• INSTRUCTIONS FOR THE TASK
Using the entries shown below, output the line containing "Is the purple rectangle partially hidden?", the line containing "Is the magenta", and every line between them, exactly. Pictures are omitted.

## START THE RECORDS

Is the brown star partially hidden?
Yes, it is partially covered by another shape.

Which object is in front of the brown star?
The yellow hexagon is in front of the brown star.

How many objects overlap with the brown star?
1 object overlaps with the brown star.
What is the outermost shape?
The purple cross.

## END THE RECORDS
## START THE RECORDS

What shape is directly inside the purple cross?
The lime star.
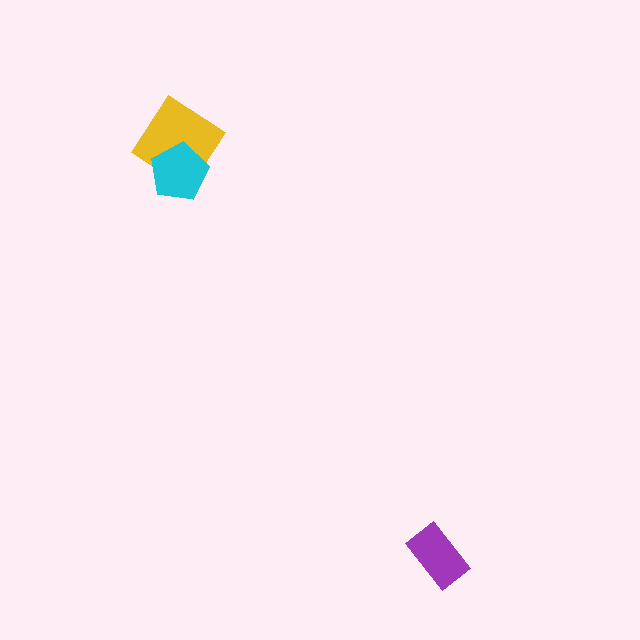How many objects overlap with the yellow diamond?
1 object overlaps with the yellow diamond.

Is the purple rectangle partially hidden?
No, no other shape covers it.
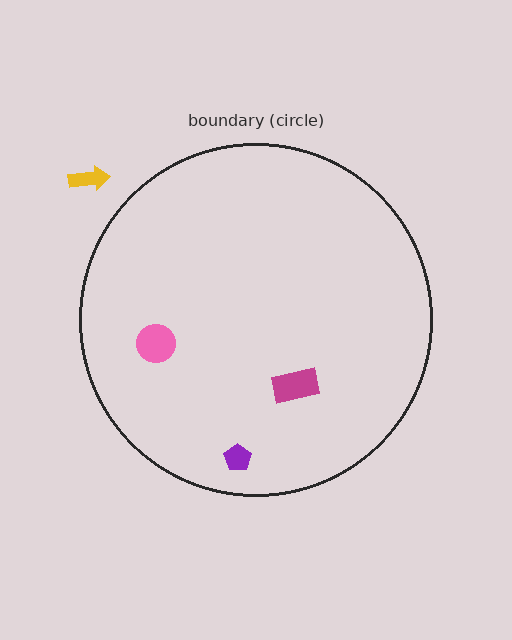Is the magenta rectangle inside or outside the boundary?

## END THE RECORDS

• SOLUTION FOR THIS PROBLEM
Is the purple rectangle partially hidden?
No, no other shape covers it.
Is the magenta rectangle inside or outside the boundary?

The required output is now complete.